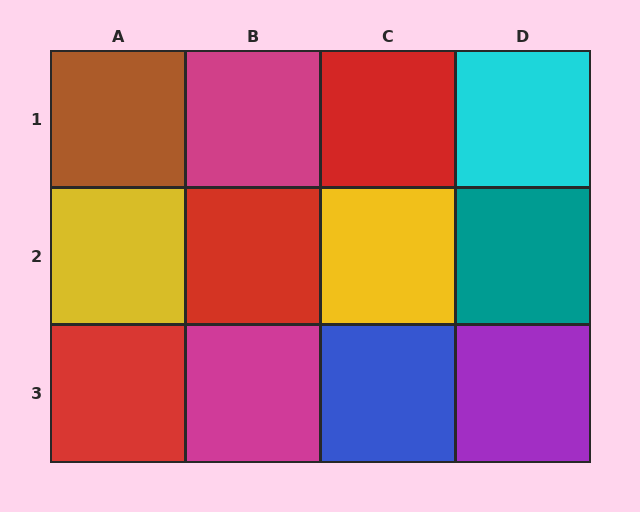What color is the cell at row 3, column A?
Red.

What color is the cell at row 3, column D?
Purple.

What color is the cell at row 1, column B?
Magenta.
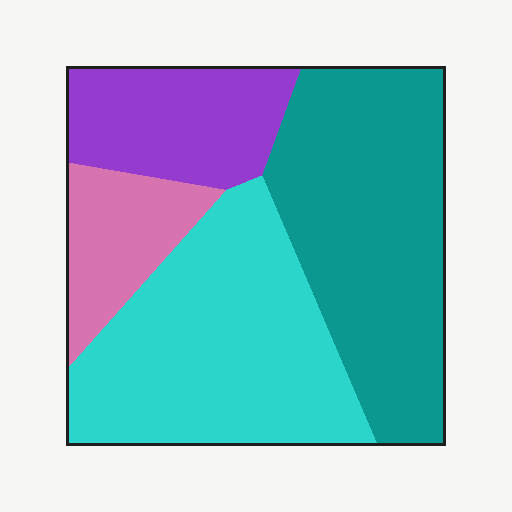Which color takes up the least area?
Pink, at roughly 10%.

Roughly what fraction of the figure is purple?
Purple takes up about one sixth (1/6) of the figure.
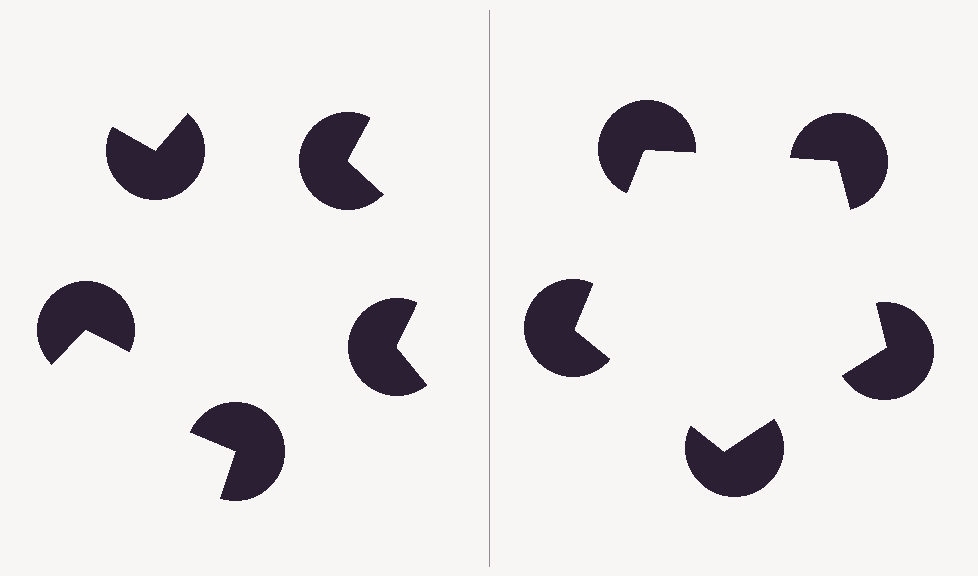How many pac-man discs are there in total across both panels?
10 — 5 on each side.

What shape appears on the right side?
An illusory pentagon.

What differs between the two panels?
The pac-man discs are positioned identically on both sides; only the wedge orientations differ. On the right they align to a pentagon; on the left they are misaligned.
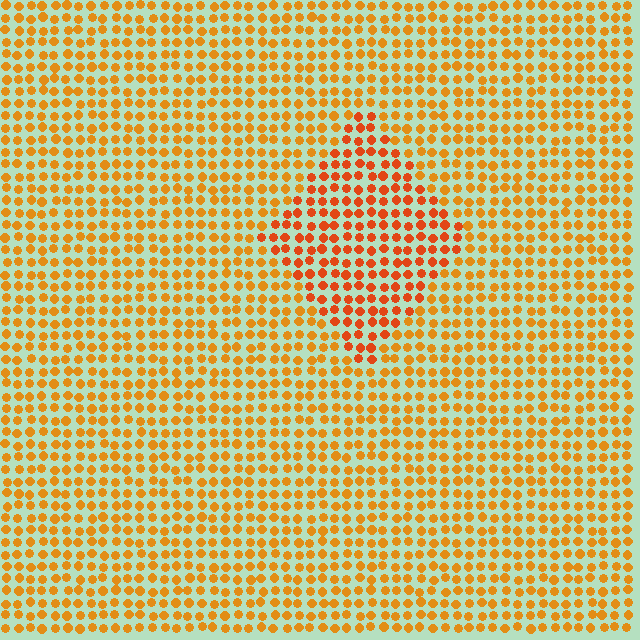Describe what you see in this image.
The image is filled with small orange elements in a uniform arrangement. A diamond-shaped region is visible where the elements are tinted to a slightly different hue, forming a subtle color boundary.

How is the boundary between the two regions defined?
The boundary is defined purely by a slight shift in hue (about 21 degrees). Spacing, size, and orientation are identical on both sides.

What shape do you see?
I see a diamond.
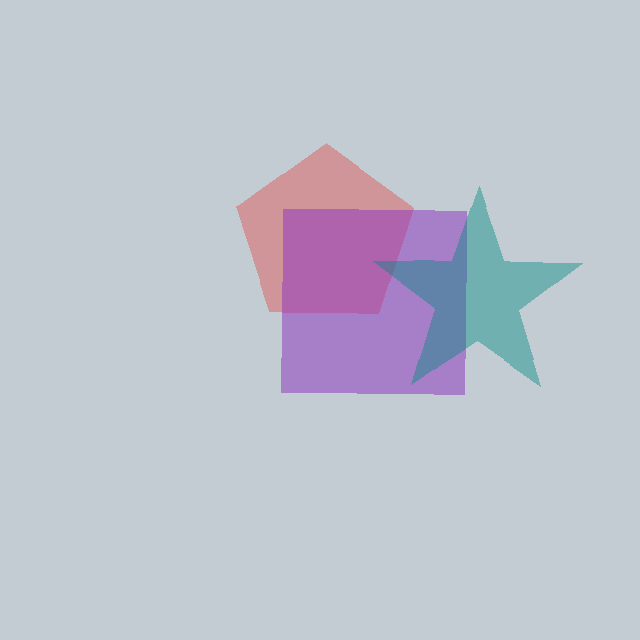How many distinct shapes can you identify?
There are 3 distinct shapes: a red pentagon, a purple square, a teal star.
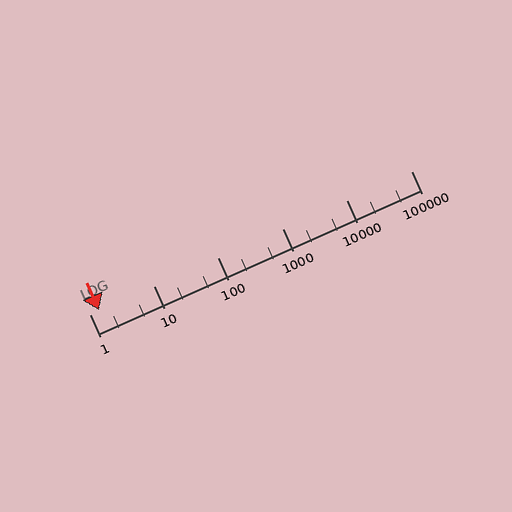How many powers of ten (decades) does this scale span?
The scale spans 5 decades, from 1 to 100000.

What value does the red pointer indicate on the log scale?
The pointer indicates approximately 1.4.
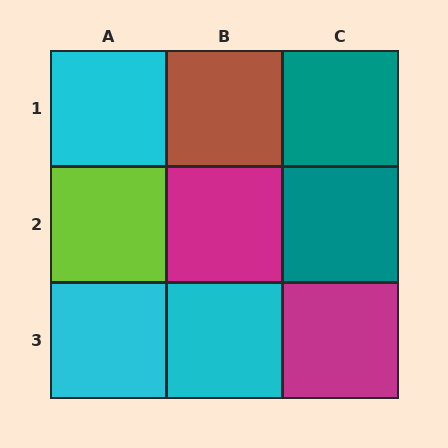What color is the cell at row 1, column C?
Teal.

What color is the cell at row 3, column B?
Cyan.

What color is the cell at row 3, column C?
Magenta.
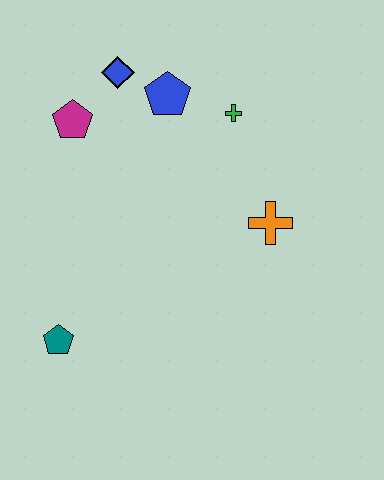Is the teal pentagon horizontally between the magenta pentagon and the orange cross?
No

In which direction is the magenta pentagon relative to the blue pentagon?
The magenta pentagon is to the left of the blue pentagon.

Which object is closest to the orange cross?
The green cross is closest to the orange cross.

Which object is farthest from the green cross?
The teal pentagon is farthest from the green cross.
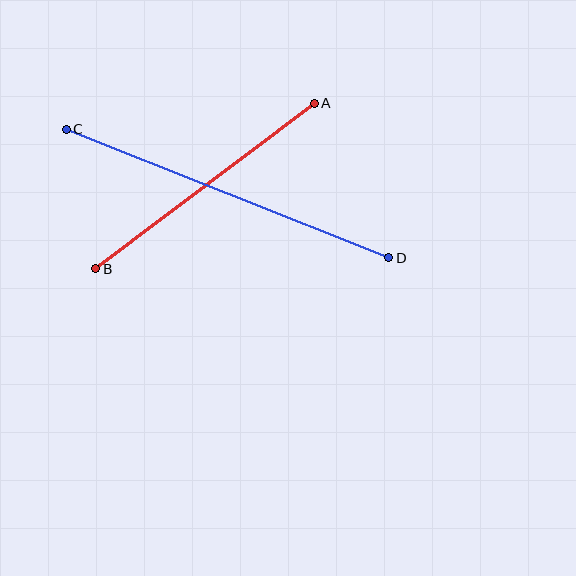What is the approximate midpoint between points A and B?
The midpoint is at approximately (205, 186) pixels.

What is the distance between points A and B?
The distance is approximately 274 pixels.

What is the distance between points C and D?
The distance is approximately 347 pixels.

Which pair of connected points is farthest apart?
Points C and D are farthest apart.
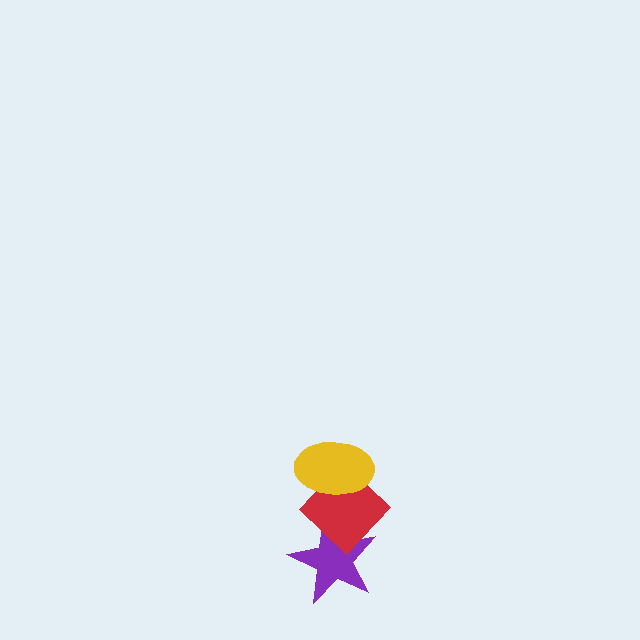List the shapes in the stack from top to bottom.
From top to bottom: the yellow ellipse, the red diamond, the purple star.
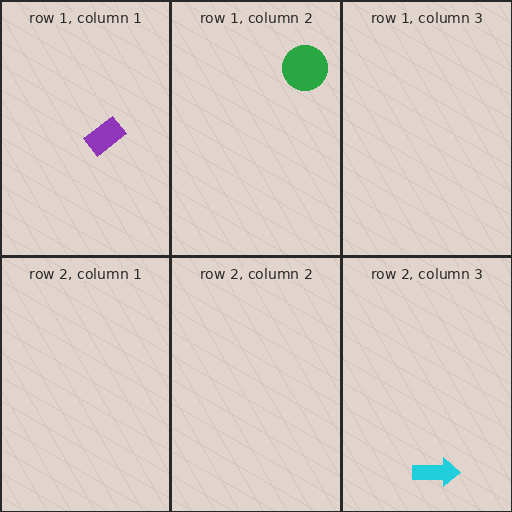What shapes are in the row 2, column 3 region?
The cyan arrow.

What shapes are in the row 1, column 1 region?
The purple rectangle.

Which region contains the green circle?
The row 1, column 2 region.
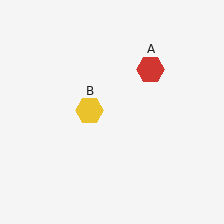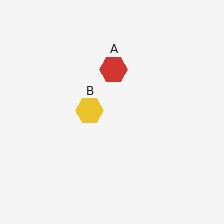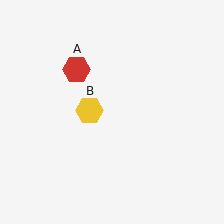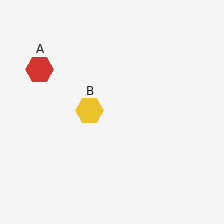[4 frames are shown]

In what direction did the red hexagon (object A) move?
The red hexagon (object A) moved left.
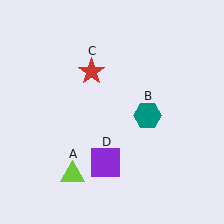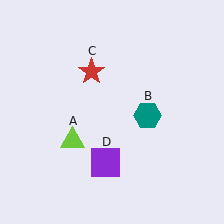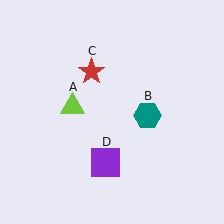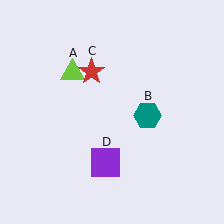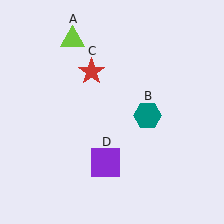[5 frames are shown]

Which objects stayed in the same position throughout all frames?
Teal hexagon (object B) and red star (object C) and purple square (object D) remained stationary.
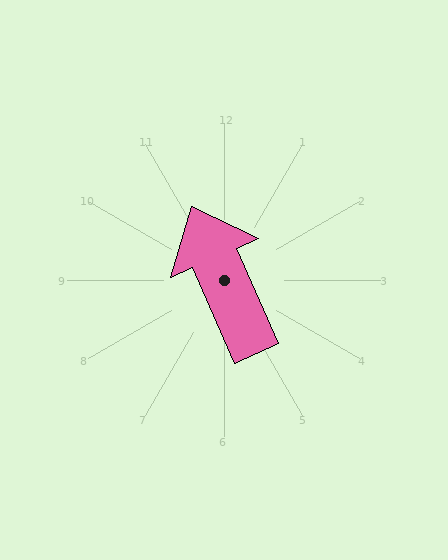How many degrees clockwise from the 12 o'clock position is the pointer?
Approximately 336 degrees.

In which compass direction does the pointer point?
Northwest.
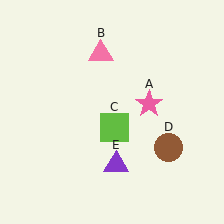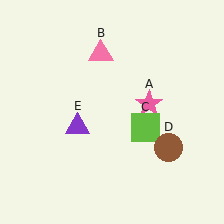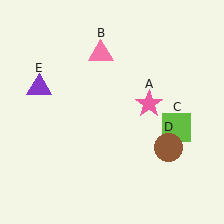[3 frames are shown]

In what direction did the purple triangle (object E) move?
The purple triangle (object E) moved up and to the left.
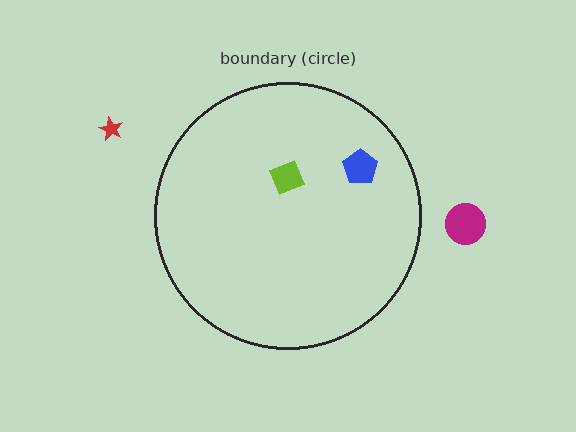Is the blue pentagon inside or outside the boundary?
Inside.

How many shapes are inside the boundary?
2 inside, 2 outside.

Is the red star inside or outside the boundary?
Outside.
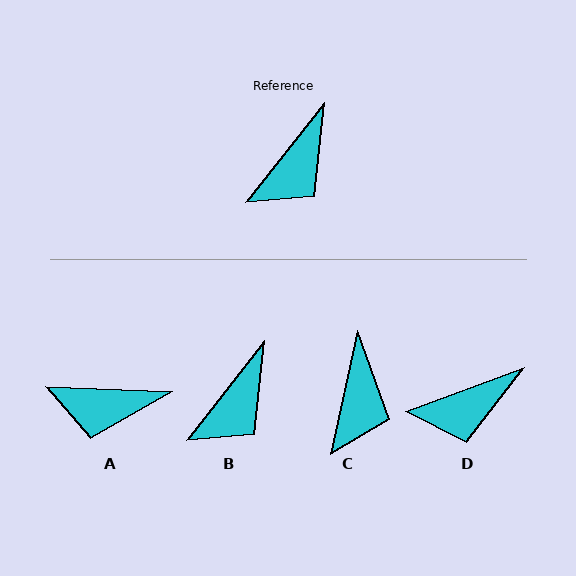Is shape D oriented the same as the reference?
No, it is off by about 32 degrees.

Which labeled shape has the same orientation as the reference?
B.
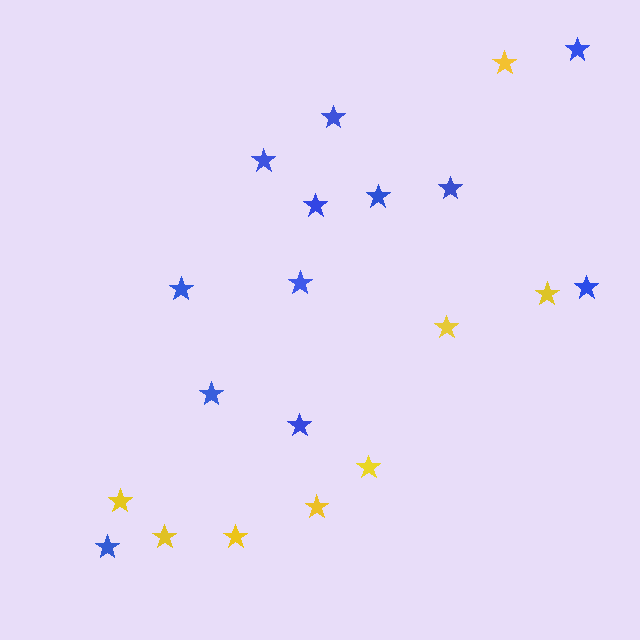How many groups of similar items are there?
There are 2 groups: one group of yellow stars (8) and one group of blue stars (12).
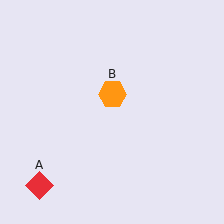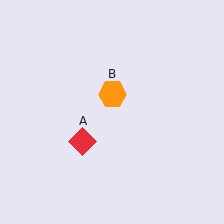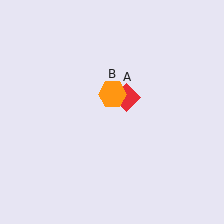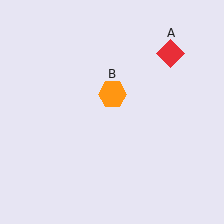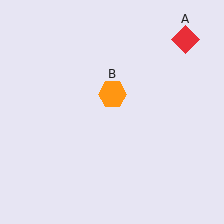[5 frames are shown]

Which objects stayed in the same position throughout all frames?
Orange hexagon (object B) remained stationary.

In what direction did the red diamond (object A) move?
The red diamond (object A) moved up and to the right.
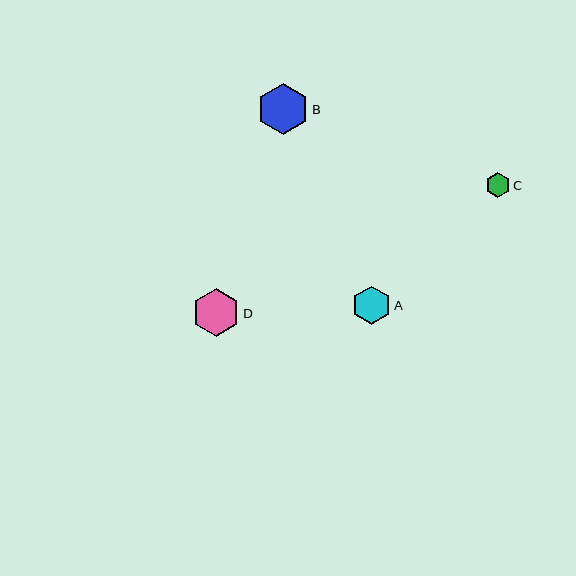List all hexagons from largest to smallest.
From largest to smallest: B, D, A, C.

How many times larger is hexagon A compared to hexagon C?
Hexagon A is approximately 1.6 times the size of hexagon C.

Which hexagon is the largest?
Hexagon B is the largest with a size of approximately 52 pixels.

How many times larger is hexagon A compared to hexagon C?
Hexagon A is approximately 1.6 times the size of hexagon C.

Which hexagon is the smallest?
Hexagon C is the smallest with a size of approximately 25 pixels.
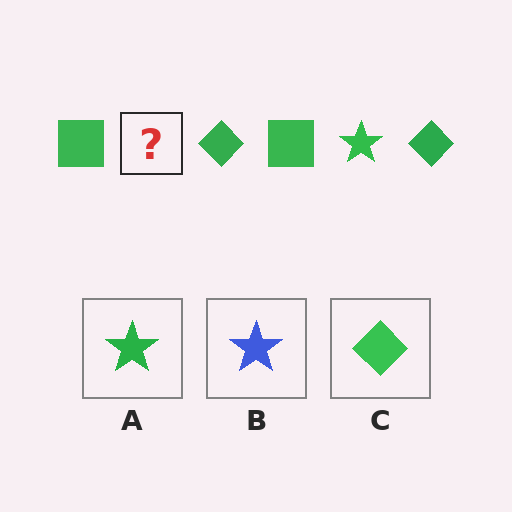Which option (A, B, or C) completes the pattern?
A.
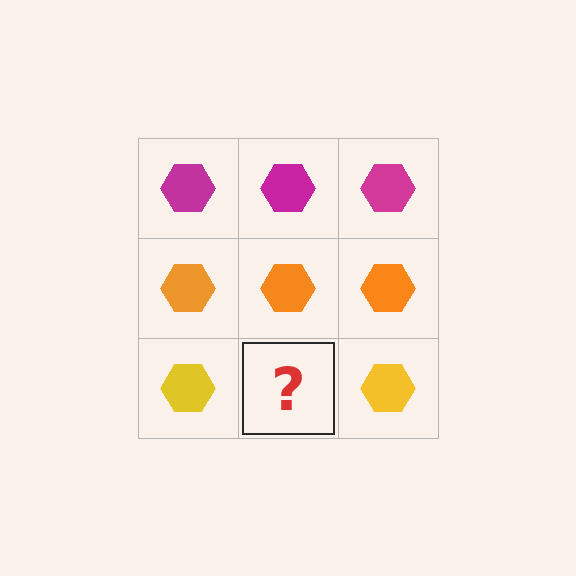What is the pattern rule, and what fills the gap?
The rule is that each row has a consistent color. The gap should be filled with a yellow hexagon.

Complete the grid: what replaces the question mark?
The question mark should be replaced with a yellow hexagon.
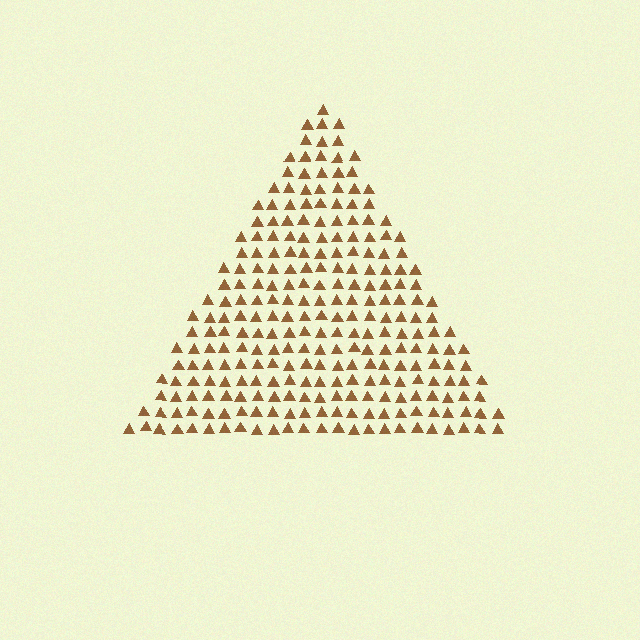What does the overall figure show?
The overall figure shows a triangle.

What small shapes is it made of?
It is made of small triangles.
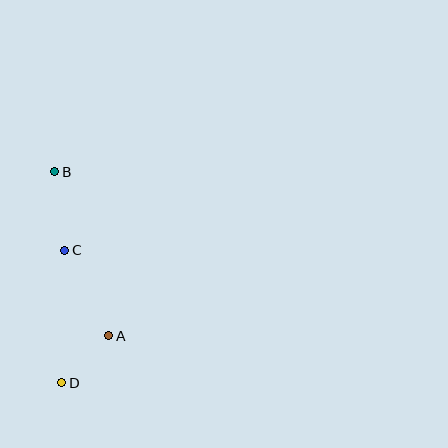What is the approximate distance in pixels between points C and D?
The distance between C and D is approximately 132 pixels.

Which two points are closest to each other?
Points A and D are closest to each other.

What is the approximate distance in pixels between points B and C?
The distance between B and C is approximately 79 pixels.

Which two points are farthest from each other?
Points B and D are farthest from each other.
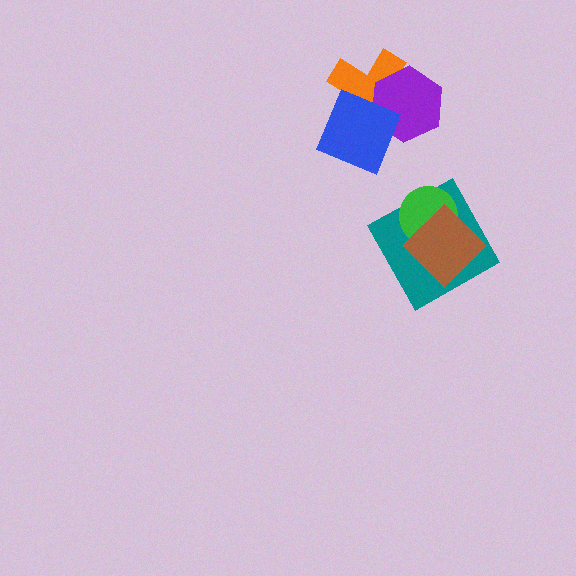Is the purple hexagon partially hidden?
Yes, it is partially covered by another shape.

————

Every entry must be reproduced exactly, with the images left out.

[Written reply]:
What color is the cell at row 3, column A?
Red.

What color is the cell at row 3, column D?
Purple.

What color is the cell at row 1, column B?
Magenta.
Which color takes up the least area?
Pink, at roughly 10%.

Roughly what fraction of the figure is purple?
Purple takes up about one sixth (1/6) of the figure.
How many pac-man discs are there in total across both panels?
10 — 5 on each side.

What shape appears on the right side?
An illusory pentagon.

What differs between the two panels?
The pac-man discs are positioned identically on both sides; only the wedge orientations differ. On the right they align to a pentagon; on the left they are misaligned.
Describe what you see in this image.
The image is filled with small orange elements in a uniform arrangement. A diamond-shaped region is visible where the elements are tinted to a slightly different hue, forming a subtle color boundary.

How is the boundary between the two regions defined?
The boundary is defined purely by a slight shift in hue (about 21 degrees). Spacing, size, and orientation are identical on both sides.

What shape do you see?
I see a diamond.
How many distinct shapes can you identify?
There are 3 distinct shapes: a red pentagon, a purple square, a teal star.
How many powers of ten (decades) does this scale span?
The scale spans 5 decades, from 1 to 100000.

What value does the red pointer indicate on the log scale?
The pointer indicates approximately 1.4.
What color is the cell at row 1, column C?
Teal.

What color is the cell at row 3, column B?
Cyan.

What color is the cell at row 3, column C?
Magenta.
Is the teal pentagon horizontally between the magenta pentagon and the orange cross?
No

In which direction is the magenta pentagon relative to the blue pentagon?
The magenta pentagon is to the left of the blue pentagon.

Which object is closest to the orange cross?
The green cross is closest to the orange cross.

Which object is farthest from the green cross?
The teal pentagon is farthest from the green cross.
What is the approximate midpoint between points A and B?
The midpoint is at approximately (205, 186) pixels.

What is the distance between points A and B?
The distance is approximately 274 pixels.

What is the distance between points C and D?
The distance is approximately 347 pixels.

Which pair of connected points is farthest apart?
Points C and D are farthest apart.
List the shapes in the stack from top to bottom.
From top to bottom: the yellow ellipse, the red diamond, the purple star.
What shapes are in the row 2, column 3 region?
The cyan arrow.

What shapes are in the row 1, column 1 region?
The purple rectangle.

Which region contains the green circle?
The row 1, column 2 region.
[4 frames are shown]

In what direction did the red hexagon (object A) move?
The red hexagon (object A) moved left.
[5 frames are shown]

Which objects stayed in the same position throughout all frames?
Teal hexagon (object B) and red star (object C) and purple square (object D) remained stationary.
How many degrees clockwise from the 12 o'clock position is the pointer?
Approximately 336 degrees.

In which compass direction does the pointer point?
Northwest.
[3 frames are shown]

In what direction did the purple triangle (object E) move?
The purple triangle (object E) moved up and to the left.
Is the blue pentagon inside or outside the boundary?
Inside.

How many shapes are inside the boundary?
2 inside, 2 outside.

Is the red star inside or outside the boundary?
Outside.
Is shape D oriented the same as the reference?
No, it is off by about 32 degrees.

Which labeled shape has the same orientation as the reference?
B.
How many groups of similar items are there?
There are 2 groups: one group of yellow stars (8) and one group of blue stars (12).
[5 frames are shown]

Which objects stayed in the same position throughout all frames?
Orange hexagon (object B) remained stationary.

In what direction did the red diamond (object A) move?
The red diamond (object A) moved up and to the right.
List all hexagons from largest to smallest.
From largest to smallest: B, D, A, C.

How many times larger is hexagon A compared to hexagon C?
Hexagon A is approximately 1.6 times the size of hexagon C.

Which hexagon is the largest?
Hexagon B is the largest with a size of approximately 52 pixels.

How many times larger is hexagon A compared to hexagon C?
Hexagon A is approximately 1.6 times the size of hexagon C.

Which hexagon is the smallest?
Hexagon C is the smallest with a size of approximately 25 pixels.
Which option (A, B, or C) completes the pattern?
A.
What is the pattern rule, and what fills the gap?
The rule is that each row has a consistent color. The gap should be filled with a yellow hexagon.

Complete the grid: what replaces the question mark?
The question mark should be replaced with a yellow hexagon.
What does the overall figure show?
The overall figure shows a triangle.

What small shapes is it made of?
It is made of small triangles.
What is the approximate distance in pixels between points C and D?
The distance between C and D is approximately 132 pixels.

Which two points are closest to each other?
Points A and D are closest to each other.

What is the approximate distance in pixels between points B and C?
The distance between B and C is approximately 79 pixels.

Which two points are farthest from each other?
Points B and D are farthest from each other.
Is the purple hexagon partially hidden?
Yes, it is partially covered by another shape.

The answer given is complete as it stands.